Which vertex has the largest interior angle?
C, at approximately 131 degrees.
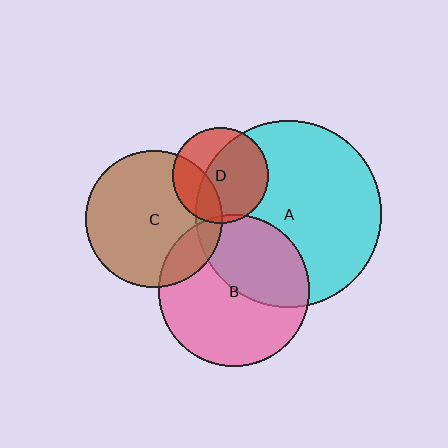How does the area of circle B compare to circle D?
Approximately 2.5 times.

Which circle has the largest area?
===============
**WHAT THE TASK ASKS:**
Skip the pictures and print each record exactly as it stands.

**SOLUTION FOR THIS EXERCISE:**
Which vertex has the largest interior angle?
C, at approximately 131 degrees.
How does the area of circle B compare to circle D?
Approximately 2.5 times.

Which circle has the largest area?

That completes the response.